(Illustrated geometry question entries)

··········

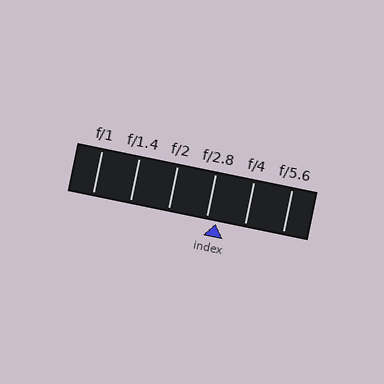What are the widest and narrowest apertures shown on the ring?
The widest aperture shown is f/1 and the narrowest is f/5.6.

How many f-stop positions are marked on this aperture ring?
There are 6 f-stop positions marked.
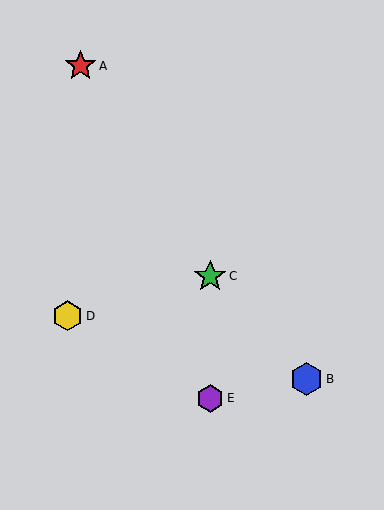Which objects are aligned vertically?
Objects C, E are aligned vertically.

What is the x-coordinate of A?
Object A is at x≈80.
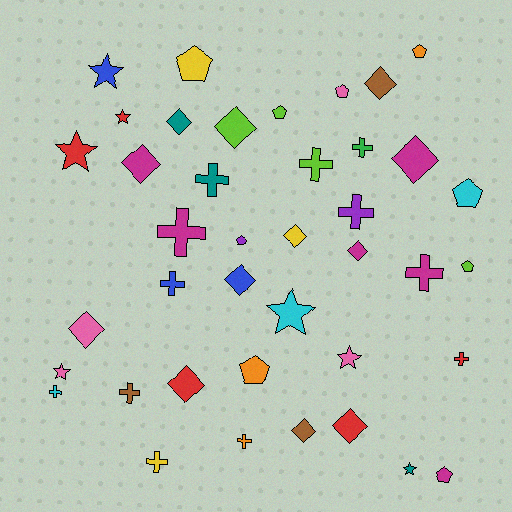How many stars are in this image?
There are 7 stars.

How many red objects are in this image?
There are 5 red objects.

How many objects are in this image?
There are 40 objects.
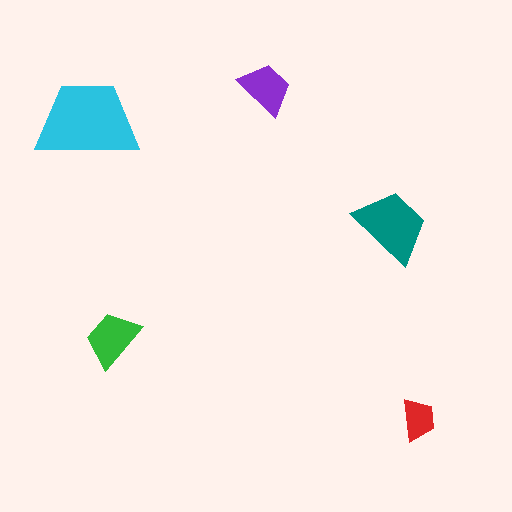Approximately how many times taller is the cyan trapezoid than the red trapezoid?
About 1.5 times taller.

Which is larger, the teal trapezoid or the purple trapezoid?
The teal one.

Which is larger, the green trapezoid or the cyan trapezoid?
The cyan one.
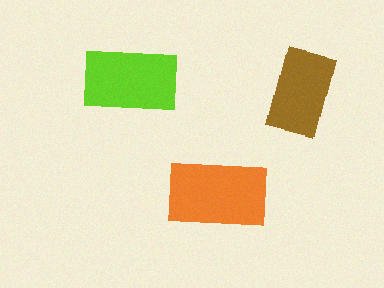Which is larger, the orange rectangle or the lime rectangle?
The orange one.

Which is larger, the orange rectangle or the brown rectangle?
The orange one.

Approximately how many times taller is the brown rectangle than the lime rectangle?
About 1.5 times taller.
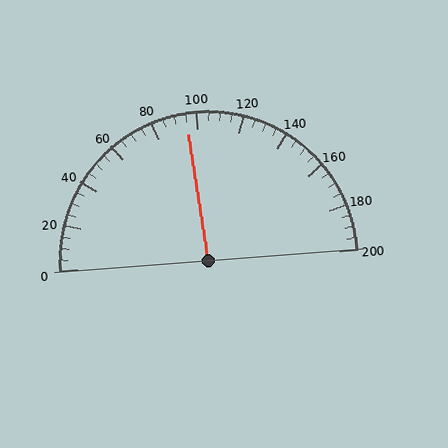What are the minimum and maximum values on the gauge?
The gauge ranges from 0 to 200.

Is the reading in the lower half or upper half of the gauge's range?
The reading is in the lower half of the range (0 to 200).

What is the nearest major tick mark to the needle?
The nearest major tick mark is 100.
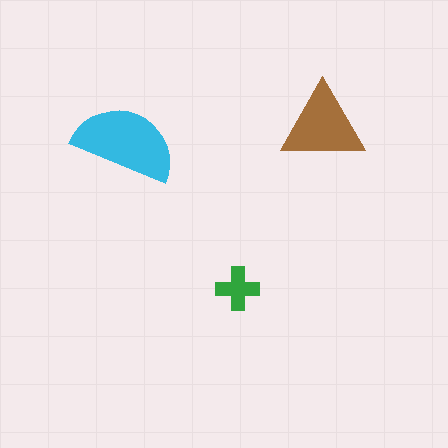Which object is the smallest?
The green cross.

··········

§ **What is asked**:
Set the pictures aside and transcribe the data above exactly.

§ **Exercise output**:
What are the widest and narrowest apertures shown on the ring?
The widest aperture shown is f/1 and the narrowest is f/5.6.

How many f-stop positions are marked on this aperture ring?
There are 6 f-stop positions marked.
Which objects are aligned vertically?
Objects C, E are aligned vertically.

What is the x-coordinate of A?
Object A is at x≈80.
How many stars are in this image?
There are 7 stars.

How many red objects are in this image?
There are 5 red objects.

How many objects are in this image?
There are 40 objects.
Approximately how many times taller is the cyan trapezoid than the red trapezoid?
About 1.5 times taller.

Which is larger, the teal trapezoid or the purple trapezoid?
The teal one.

Which is larger, the green trapezoid or the cyan trapezoid?
The cyan one.
Which is larger, the orange rectangle or the lime rectangle?
The orange one.

Which is larger, the orange rectangle or the brown rectangle?
The orange one.

Approximately how many times taller is the brown rectangle than the lime rectangle?
About 1.5 times taller.
What are the minimum and maximum values on the gauge?
The gauge ranges from 0 to 200.

Is the reading in the lower half or upper half of the gauge's range?
The reading is in the lower half of the range (0 to 200).

What is the nearest major tick mark to the needle?
The nearest major tick mark is 100.
Which object is the smallest?
The green cross.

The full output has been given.